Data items
------
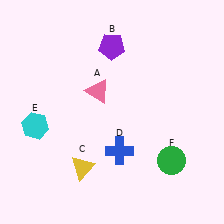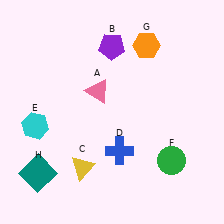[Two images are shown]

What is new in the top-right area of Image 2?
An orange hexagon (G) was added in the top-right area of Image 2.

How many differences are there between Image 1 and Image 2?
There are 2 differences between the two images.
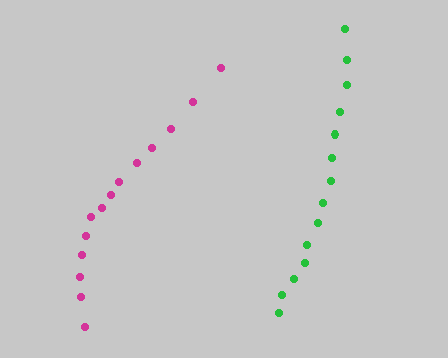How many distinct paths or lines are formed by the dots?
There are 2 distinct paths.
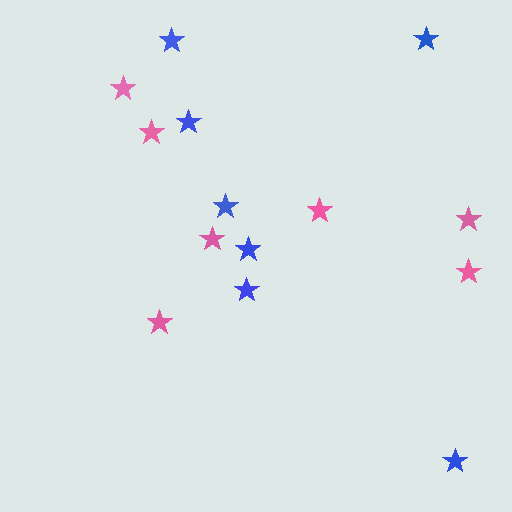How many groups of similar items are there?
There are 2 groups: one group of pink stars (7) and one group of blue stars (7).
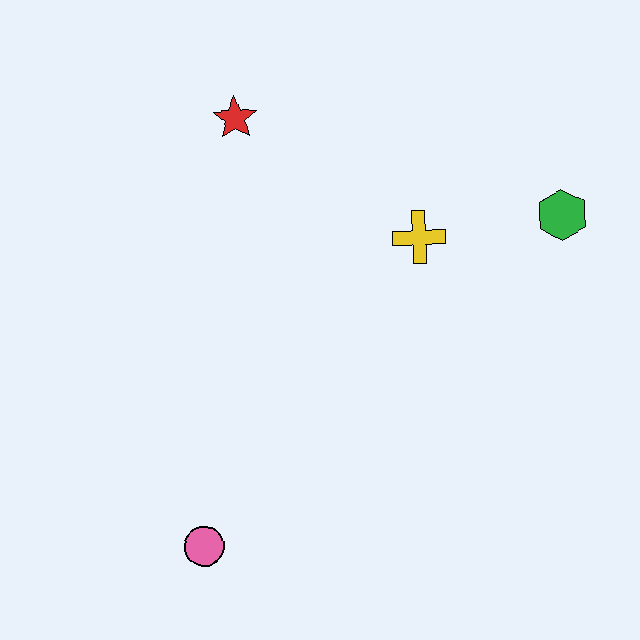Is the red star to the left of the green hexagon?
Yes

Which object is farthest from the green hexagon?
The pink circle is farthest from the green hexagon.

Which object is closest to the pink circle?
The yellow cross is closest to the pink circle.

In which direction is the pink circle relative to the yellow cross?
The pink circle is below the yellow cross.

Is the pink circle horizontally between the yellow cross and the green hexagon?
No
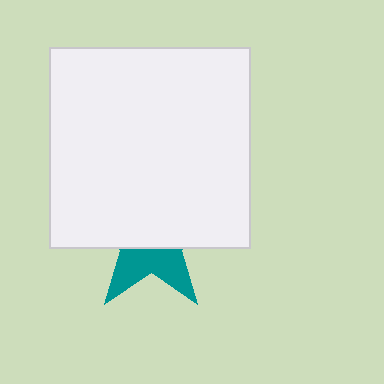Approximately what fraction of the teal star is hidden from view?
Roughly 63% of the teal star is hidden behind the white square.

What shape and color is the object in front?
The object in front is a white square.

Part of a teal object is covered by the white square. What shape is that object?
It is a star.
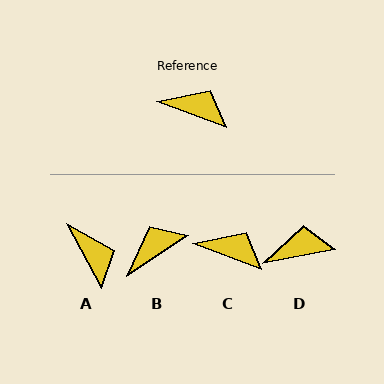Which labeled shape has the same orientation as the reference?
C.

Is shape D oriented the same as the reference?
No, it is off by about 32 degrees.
------
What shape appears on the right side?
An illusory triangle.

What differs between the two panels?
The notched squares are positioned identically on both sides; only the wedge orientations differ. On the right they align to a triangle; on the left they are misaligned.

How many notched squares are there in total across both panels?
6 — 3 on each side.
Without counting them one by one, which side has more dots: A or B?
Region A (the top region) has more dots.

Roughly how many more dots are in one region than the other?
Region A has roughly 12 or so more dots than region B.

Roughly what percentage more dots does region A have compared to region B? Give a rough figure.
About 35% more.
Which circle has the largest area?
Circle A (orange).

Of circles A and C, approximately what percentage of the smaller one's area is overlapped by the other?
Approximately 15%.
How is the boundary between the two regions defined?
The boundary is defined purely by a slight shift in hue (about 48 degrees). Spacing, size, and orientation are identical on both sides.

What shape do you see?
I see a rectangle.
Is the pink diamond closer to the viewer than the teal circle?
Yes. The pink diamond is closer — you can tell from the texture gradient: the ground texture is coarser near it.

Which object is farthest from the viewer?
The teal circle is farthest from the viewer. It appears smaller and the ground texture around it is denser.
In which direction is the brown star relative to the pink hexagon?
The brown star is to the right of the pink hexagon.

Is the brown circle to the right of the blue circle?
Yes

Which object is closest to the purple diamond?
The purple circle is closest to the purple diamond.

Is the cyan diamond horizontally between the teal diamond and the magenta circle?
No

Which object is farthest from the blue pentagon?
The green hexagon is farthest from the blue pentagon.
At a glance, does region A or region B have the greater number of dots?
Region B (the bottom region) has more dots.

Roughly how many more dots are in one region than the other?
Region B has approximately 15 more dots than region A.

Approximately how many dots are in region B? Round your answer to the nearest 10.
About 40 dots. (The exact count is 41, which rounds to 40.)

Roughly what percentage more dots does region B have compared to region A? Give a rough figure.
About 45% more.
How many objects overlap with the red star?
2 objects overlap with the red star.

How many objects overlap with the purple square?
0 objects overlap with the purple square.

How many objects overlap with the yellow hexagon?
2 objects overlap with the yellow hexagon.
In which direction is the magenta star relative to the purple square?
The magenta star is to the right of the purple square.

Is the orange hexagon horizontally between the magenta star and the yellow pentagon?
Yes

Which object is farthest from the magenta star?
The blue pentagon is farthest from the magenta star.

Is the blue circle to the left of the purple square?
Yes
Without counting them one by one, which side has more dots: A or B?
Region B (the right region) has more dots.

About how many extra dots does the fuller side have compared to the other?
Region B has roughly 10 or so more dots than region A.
------
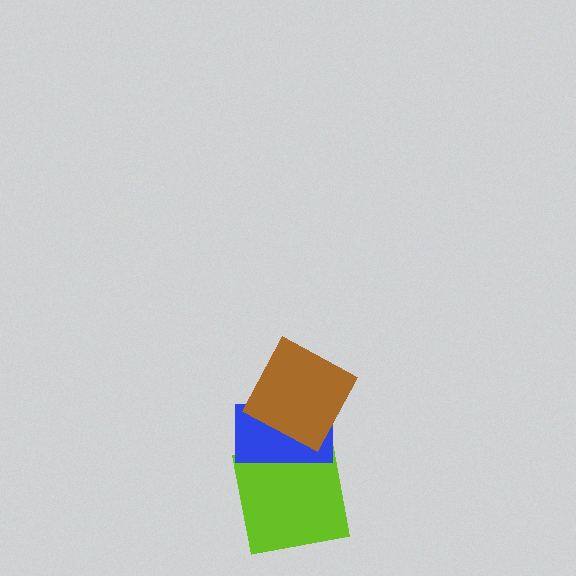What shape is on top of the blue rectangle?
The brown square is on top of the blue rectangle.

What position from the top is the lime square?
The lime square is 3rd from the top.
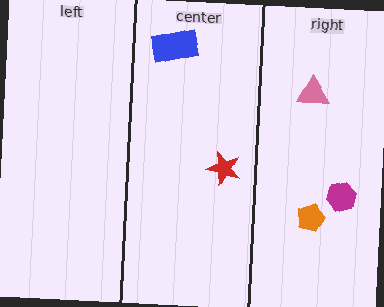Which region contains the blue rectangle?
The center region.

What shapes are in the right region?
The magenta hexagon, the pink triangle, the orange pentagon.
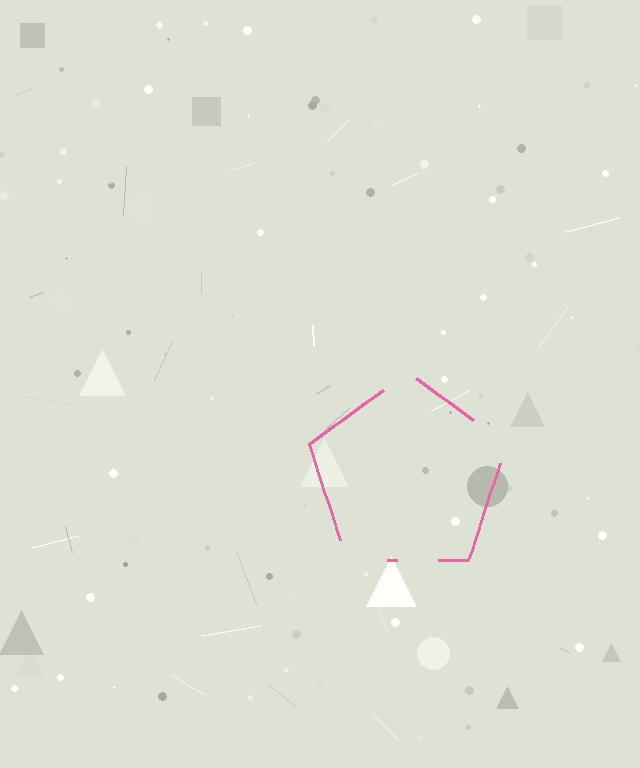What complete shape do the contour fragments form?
------
_Task details:_ Write out word for word the lines above that run from the one with "What shapes are in the right region?" to the one with "What complete shape". Include both end lines; exclude the images.

_Result of the task:_
What shapes are in the right region?
The magenta hexagon, the pink triangle, the orange pentagon.
What complete shape do the contour fragments form?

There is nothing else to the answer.